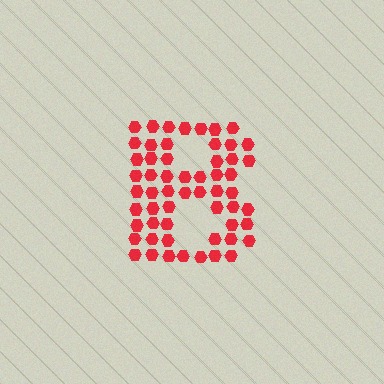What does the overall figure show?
The overall figure shows the letter B.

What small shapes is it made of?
It is made of small hexagons.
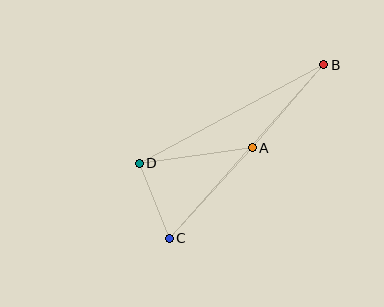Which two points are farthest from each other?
Points B and C are farthest from each other.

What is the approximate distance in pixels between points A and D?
The distance between A and D is approximately 115 pixels.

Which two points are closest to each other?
Points C and D are closest to each other.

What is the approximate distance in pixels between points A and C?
The distance between A and C is approximately 123 pixels.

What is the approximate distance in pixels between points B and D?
The distance between B and D is approximately 209 pixels.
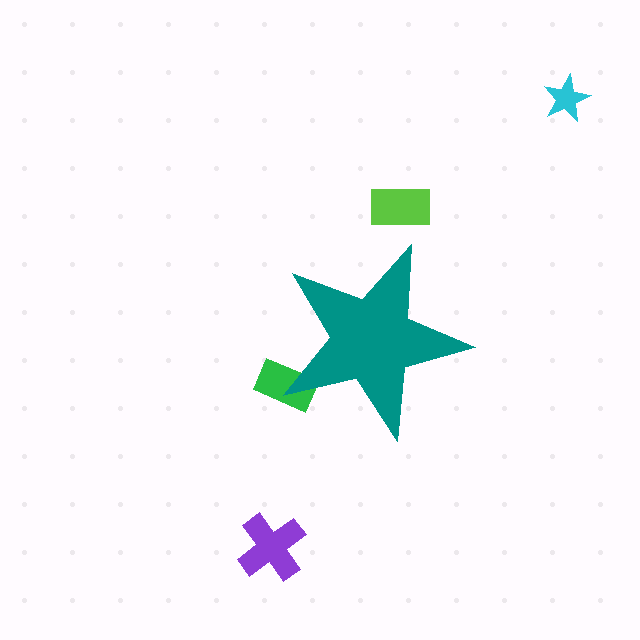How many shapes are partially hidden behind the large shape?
1 shape is partially hidden.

> [Instruction]:
Set down every record once more, word for word, without pictures.

> [Response for this exercise]:
What does the overall figure show?
The overall figure shows the letter B.

What small shapes is it made of?
It is made of small hexagons.
Which two points are farthest from each other?
Points B and C are farthest from each other.

What is the approximate distance in pixels between points A and D?
The distance between A and D is approximately 115 pixels.

Which two points are closest to each other?
Points C and D are closest to each other.

What is the approximate distance in pixels between points A and C?
The distance between A and C is approximately 123 pixels.

What is the approximate distance in pixels between points B and D?
The distance between B and D is approximately 209 pixels.
How many shapes are partially hidden behind the large shape?
1 shape is partially hidden.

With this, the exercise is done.